» Entries supplied:
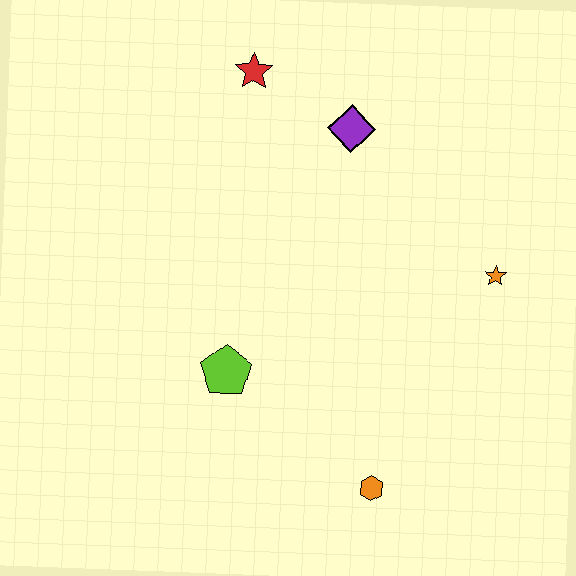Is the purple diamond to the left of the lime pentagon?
No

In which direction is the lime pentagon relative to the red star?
The lime pentagon is below the red star.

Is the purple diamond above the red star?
No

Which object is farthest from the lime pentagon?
The red star is farthest from the lime pentagon.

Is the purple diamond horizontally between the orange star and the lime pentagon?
Yes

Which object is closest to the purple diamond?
The red star is closest to the purple diamond.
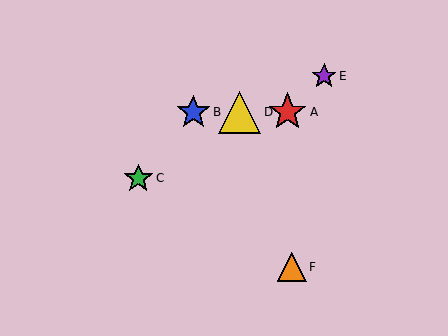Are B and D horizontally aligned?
Yes, both are at y≈112.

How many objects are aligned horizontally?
3 objects (A, B, D) are aligned horizontally.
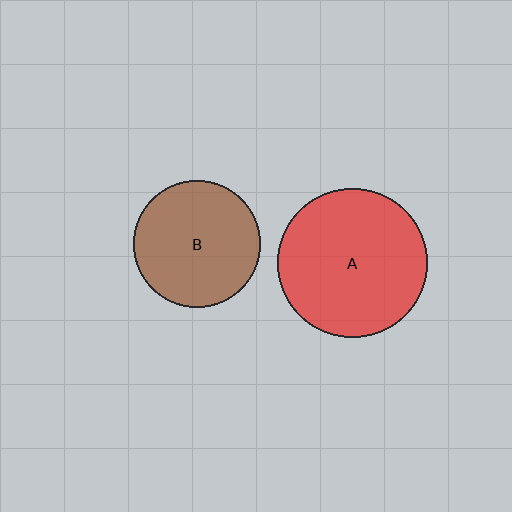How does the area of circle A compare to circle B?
Approximately 1.4 times.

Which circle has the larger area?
Circle A (red).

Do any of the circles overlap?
No, none of the circles overlap.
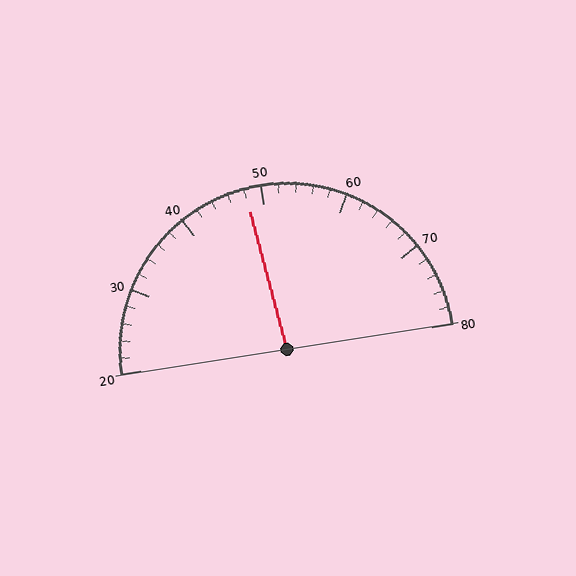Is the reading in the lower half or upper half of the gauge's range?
The reading is in the lower half of the range (20 to 80).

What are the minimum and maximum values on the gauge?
The gauge ranges from 20 to 80.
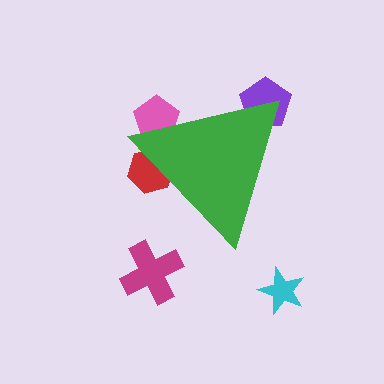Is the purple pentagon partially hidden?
Yes, the purple pentagon is partially hidden behind the green triangle.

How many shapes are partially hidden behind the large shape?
3 shapes are partially hidden.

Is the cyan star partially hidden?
No, the cyan star is fully visible.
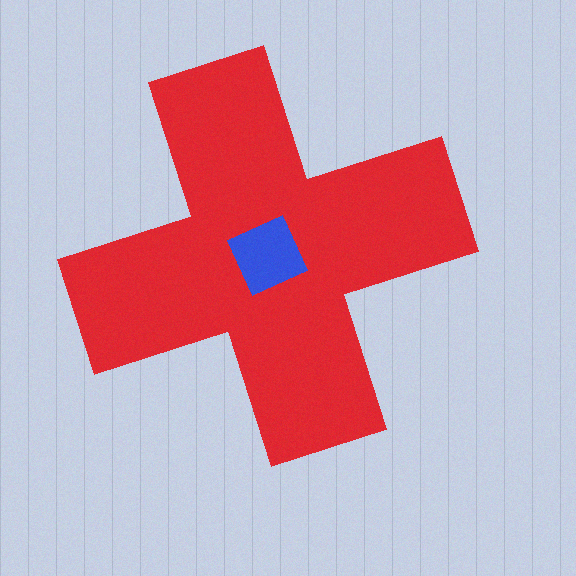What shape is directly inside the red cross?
The blue square.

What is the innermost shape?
The blue square.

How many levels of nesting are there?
2.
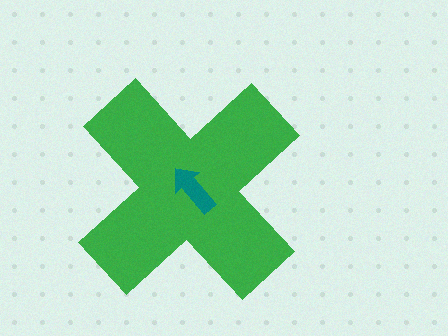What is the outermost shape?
The green cross.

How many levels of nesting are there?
2.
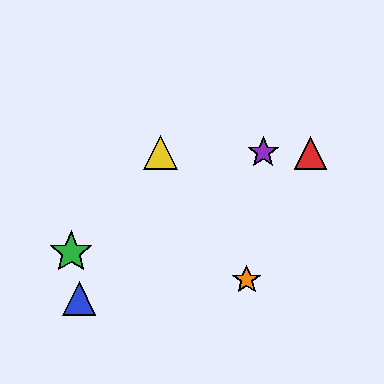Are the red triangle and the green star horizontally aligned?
No, the red triangle is at y≈153 and the green star is at y≈252.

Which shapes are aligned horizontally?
The red triangle, the yellow triangle, the purple star are aligned horizontally.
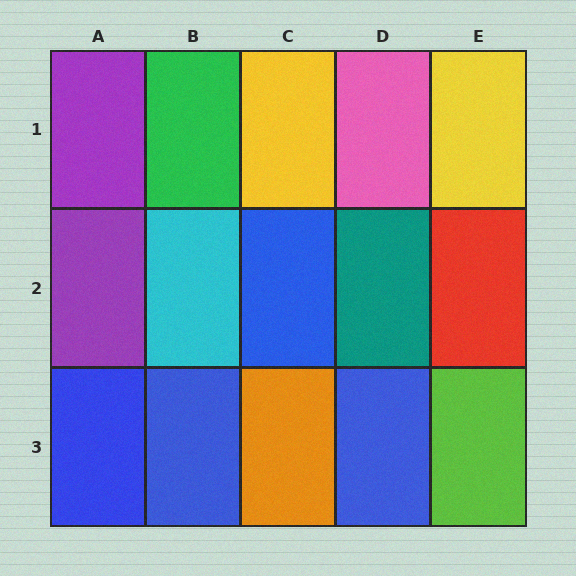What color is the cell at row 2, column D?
Teal.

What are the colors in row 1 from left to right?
Purple, green, yellow, pink, yellow.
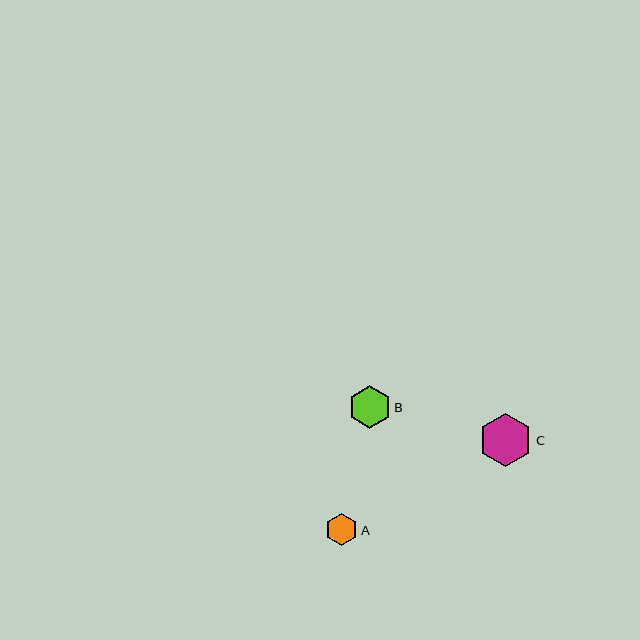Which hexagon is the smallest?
Hexagon A is the smallest with a size of approximately 32 pixels.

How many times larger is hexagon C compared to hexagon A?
Hexagon C is approximately 1.7 times the size of hexagon A.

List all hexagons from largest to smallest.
From largest to smallest: C, B, A.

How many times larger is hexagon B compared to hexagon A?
Hexagon B is approximately 1.3 times the size of hexagon A.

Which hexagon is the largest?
Hexagon C is the largest with a size of approximately 54 pixels.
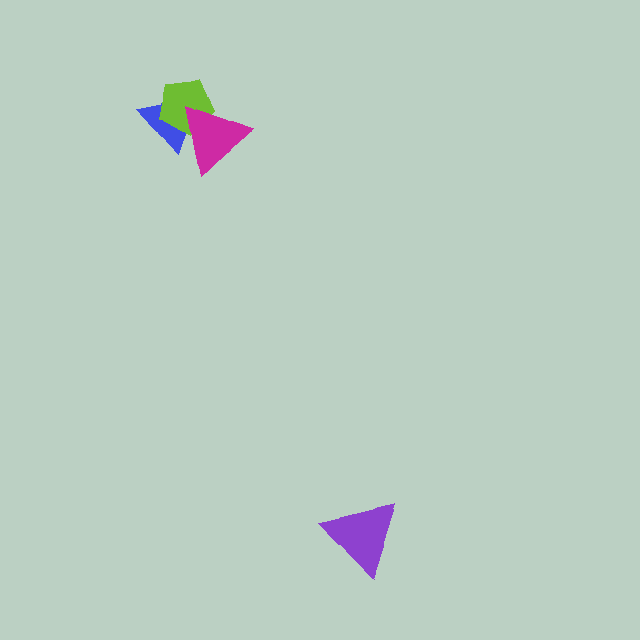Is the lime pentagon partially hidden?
Yes, it is partially covered by another shape.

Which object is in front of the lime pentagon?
The magenta triangle is in front of the lime pentagon.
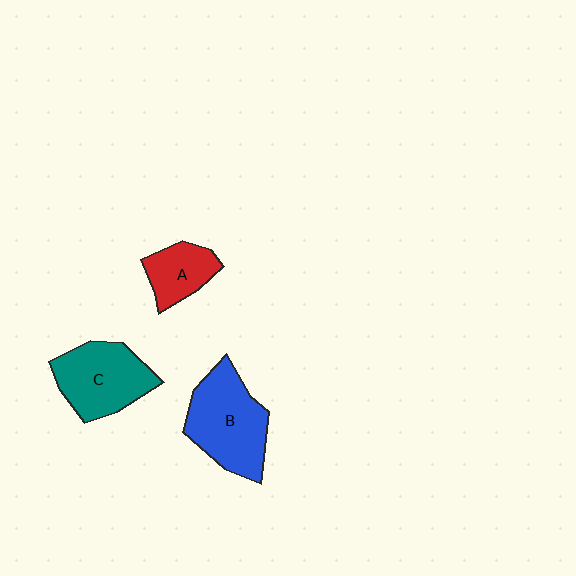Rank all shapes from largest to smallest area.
From largest to smallest: B (blue), C (teal), A (red).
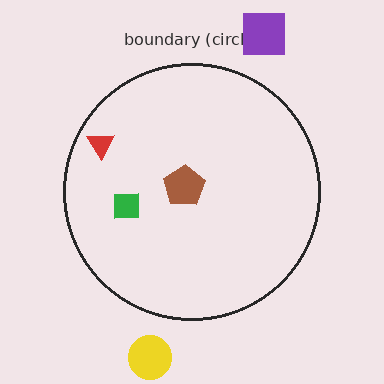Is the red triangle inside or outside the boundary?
Inside.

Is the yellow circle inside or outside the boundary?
Outside.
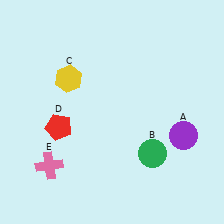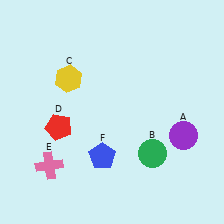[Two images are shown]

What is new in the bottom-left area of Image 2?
A blue pentagon (F) was added in the bottom-left area of Image 2.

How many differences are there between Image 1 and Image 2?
There is 1 difference between the two images.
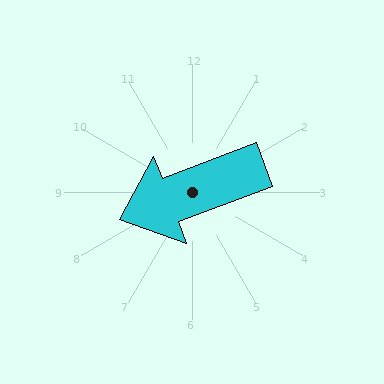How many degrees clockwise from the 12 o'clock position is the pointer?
Approximately 249 degrees.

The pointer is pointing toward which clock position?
Roughly 8 o'clock.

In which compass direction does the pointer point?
West.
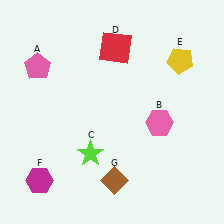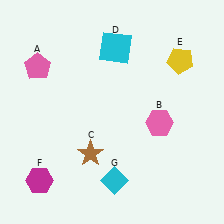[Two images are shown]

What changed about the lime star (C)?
In Image 1, C is lime. In Image 2, it changed to brown.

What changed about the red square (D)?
In Image 1, D is red. In Image 2, it changed to cyan.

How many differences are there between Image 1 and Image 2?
There are 3 differences between the two images.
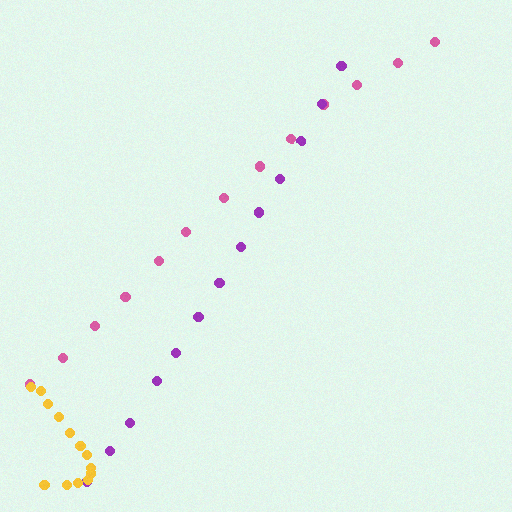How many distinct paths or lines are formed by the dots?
There are 3 distinct paths.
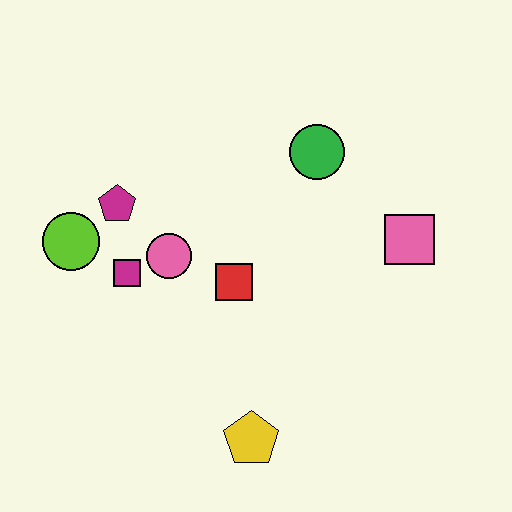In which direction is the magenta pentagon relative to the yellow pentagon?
The magenta pentagon is above the yellow pentagon.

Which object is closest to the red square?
The pink circle is closest to the red square.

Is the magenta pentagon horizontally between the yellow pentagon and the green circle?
No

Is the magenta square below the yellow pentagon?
No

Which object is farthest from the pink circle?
The pink square is farthest from the pink circle.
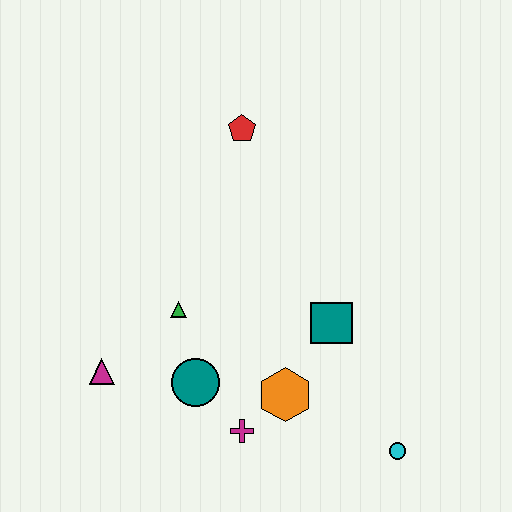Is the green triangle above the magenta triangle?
Yes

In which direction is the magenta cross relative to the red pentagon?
The magenta cross is below the red pentagon.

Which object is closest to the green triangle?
The teal circle is closest to the green triangle.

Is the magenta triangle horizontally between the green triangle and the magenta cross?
No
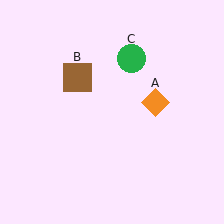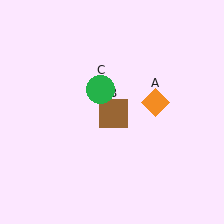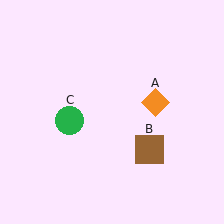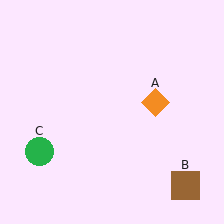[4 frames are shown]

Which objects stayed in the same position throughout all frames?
Orange diamond (object A) remained stationary.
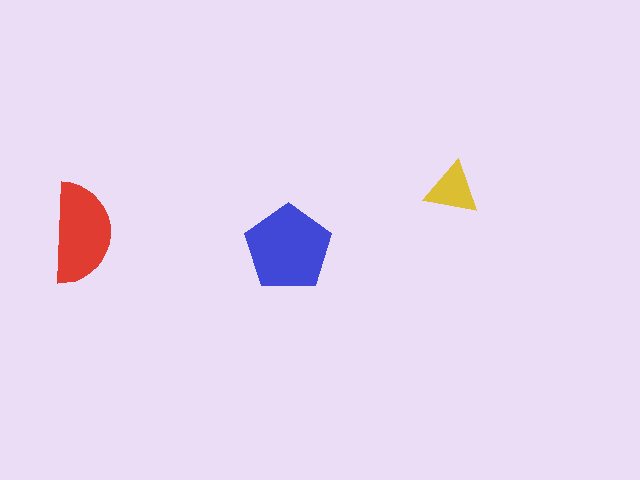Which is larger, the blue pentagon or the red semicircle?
The blue pentagon.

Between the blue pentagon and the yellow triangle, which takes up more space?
The blue pentagon.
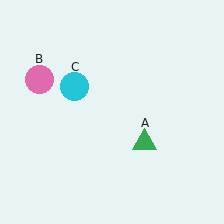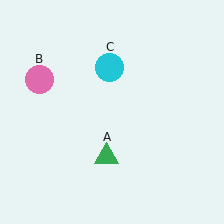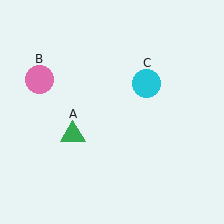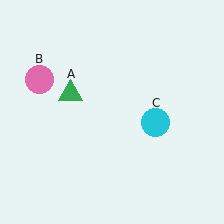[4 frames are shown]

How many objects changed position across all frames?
2 objects changed position: green triangle (object A), cyan circle (object C).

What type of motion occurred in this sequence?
The green triangle (object A), cyan circle (object C) rotated clockwise around the center of the scene.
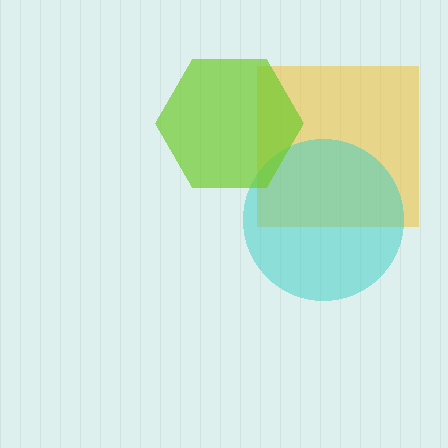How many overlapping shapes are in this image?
There are 3 overlapping shapes in the image.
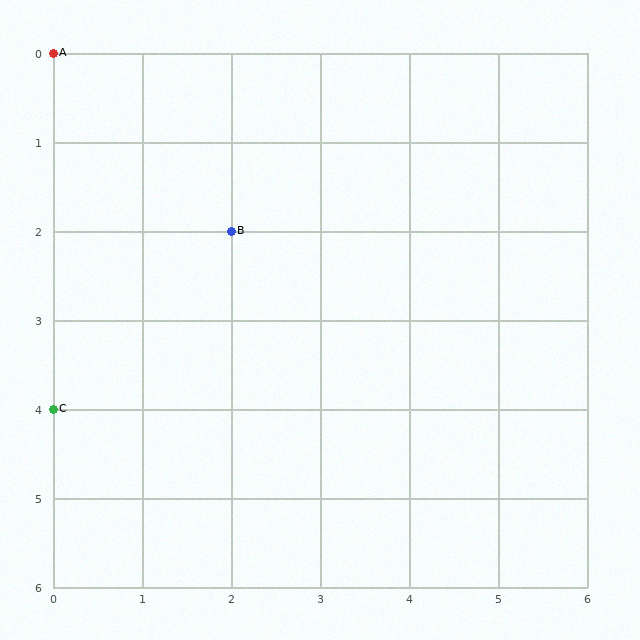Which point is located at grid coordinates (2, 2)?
Point B is at (2, 2).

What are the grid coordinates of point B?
Point B is at grid coordinates (2, 2).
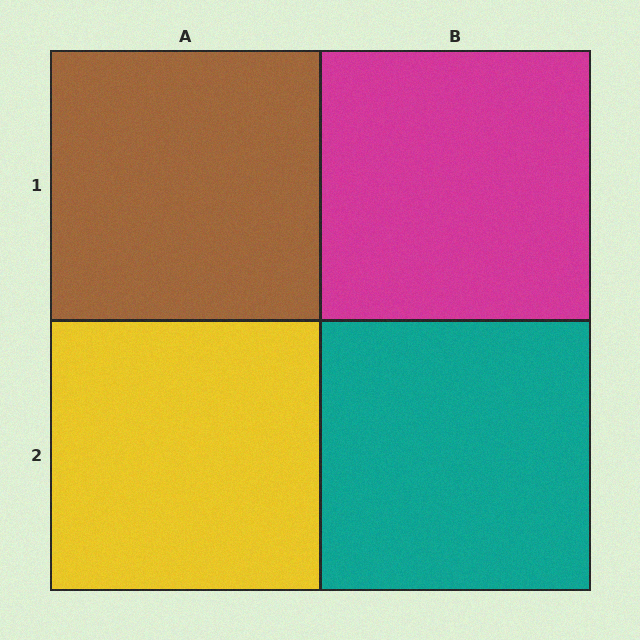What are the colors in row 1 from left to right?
Brown, magenta.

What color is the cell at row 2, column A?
Yellow.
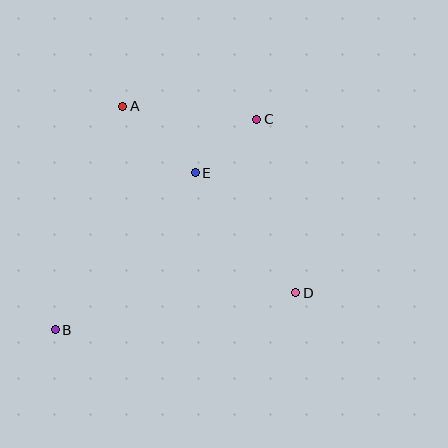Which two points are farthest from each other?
Points B and C are farthest from each other.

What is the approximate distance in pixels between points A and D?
The distance between A and D is approximately 254 pixels.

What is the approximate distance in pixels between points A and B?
The distance between A and B is approximately 233 pixels.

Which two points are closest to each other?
Points C and E are closest to each other.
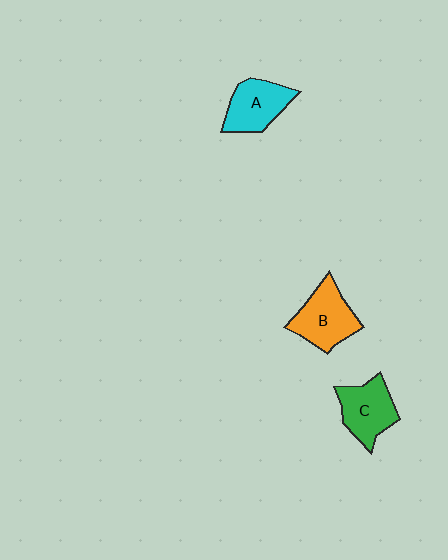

» Task directions: Without including any pictures, print each record exactly.

» Correct response:
Is the purple diamond to the left of the lime pentagon?
No

In which direction is the lime pentagon relative to the red star?
The lime pentagon is below the red star.

Is the purple diamond above the red star?
No

Which object is farthest from the lime pentagon?
The red star is farthest from the lime pentagon.

Is the purple diamond horizontally between the orange star and the lime pentagon?
Yes

Which object is closest to the purple diamond?
The red star is closest to the purple diamond.
Are B and D horizontally aligned?
Yes, both are at y≈112.

How many objects are aligned horizontally?
3 objects (A, B, D) are aligned horizontally.
How does the area of circle A compare to circle B?
Approximately 1.4 times.

Which circle has the larger area?
Circle A (red).

Do any of the circles overlap?
No, none of the circles overlap.
Is the reading in the lower half or upper half of the gauge's range?
The reading is in the lower half of the range (20 to 80).

What are the minimum and maximum values on the gauge?
The gauge ranges from 20 to 80.
Is the purple pentagon partially hidden?
Yes, the purple pentagon is partially hidden behind the green triangle.

How many shapes are partially hidden behind the large shape?
3 shapes are partially hidden.

Is the cyan star partially hidden?
No, the cyan star is fully visible.
What shape is directly inside the red cross?
The blue square.

What is the innermost shape?
The blue square.

How many levels of nesting are there?
2.
What is the outermost shape?
The green cross.

How many levels of nesting are there?
2.
Are the red triangle and the green star horizontally aligned?
No, the red triangle is at y≈153 and the green star is at y≈252.

Which shapes are aligned horizontally?
The red triangle, the yellow triangle, the purple star are aligned horizontally.
What color is the cell at row 2, column D?
Teal.

What are the colors in row 1 from left to right?
Purple, green, yellow, pink, yellow.
Which hexagon is the smallest?
Hexagon A is the smallest with a size of approximately 32 pixels.

How many times larger is hexagon C compared to hexagon A?
Hexagon C is approximately 1.7 times the size of hexagon A.

List all hexagons from largest to smallest.
From largest to smallest: C, B, A.

How many times larger is hexagon B compared to hexagon A?
Hexagon B is approximately 1.3 times the size of hexagon A.

Which hexagon is the largest?
Hexagon C is the largest with a size of approximately 54 pixels.
Is the lime pentagon partially hidden?
Yes, it is partially covered by another shape.

Which object is in front of the lime pentagon?
The magenta triangle is in front of the lime pentagon.
Rank all shapes from largest to smallest area.
From largest to smallest: B (blue), C (teal), A (red).
Is the red triangle inside or outside the boundary?
Inside.

Is the yellow circle inside or outside the boundary?
Outside.
[Two images are shown]

What is new in the bottom-left area of Image 2?
A blue pentagon (F) was added in the bottom-left area of Image 2.

How many differences are there between Image 1 and Image 2?
There is 1 difference between the two images.
How many degrees clockwise from the 12 o'clock position is the pointer?
Approximately 249 degrees.

The pointer is pointing toward which clock position?
Roughly 8 o'clock.

In which compass direction does the pointer point?
West.
[Two images are shown]

What changed about the lime star (C)?
In Image 1, C is lime. In Image 2, it changed to brown.

What changed about the red square (D)?
In Image 1, D is red. In Image 2, it changed to cyan.

How many differences are there between Image 1 and Image 2?
There are 3 differences between the two images.
How many distinct paths or lines are formed by the dots?
There are 3 distinct paths.
In which direction is the magenta pentagon relative to the yellow pentagon?
The magenta pentagon is above the yellow pentagon.

Which object is closest to the red square?
The pink circle is closest to the red square.

Is the magenta pentagon horizontally between the yellow pentagon and the green circle?
No

Is the magenta square below the yellow pentagon?
No

Which object is farthest from the pink circle?
The pink square is farthest from the pink circle.
Is the green triangle above the magenta triangle?
Yes

In which direction is the magenta cross relative to the red pentagon?
The magenta cross is below the red pentagon.

Which object is closest to the green triangle?
The teal circle is closest to the green triangle.

Is the magenta triangle horizontally between the green triangle and the magenta cross?
No
[4 frames are shown]

Which objects stayed in the same position throughout all frames?
Orange diamond (object A) remained stationary.
Which is larger, the blue pentagon or the red semicircle?
The blue pentagon.

Between the blue pentagon and the yellow triangle, which takes up more space?
The blue pentagon.
[4 frames are shown]

How many objects changed position across all frames?
2 objects changed position: green triangle (object A), cyan circle (object C).

What type of motion occurred in this sequence?
The green triangle (object A), cyan circle (object C) rotated clockwise around the center of the scene.
How many overlapping shapes are in this image?
There are 3 overlapping shapes in the image.
Which point is located at grid coordinates (2, 2)?
Point B is at (2, 2).

What are the grid coordinates of point B?
Point B is at grid coordinates (2, 2).
What are the colors in row 1 from left to right?
Brown, magenta.

What color is the cell at row 2, column A?
Yellow.
Which two points are farthest from each other?
Points B and C are farthest from each other.

What is the approximate distance in pixels between points A and D?
The distance between A and D is approximately 254 pixels.

What is the approximate distance in pixels between points A and B?
The distance between A and B is approximately 233 pixels.

Which two points are closest to each other?
Points C and E are closest to each other.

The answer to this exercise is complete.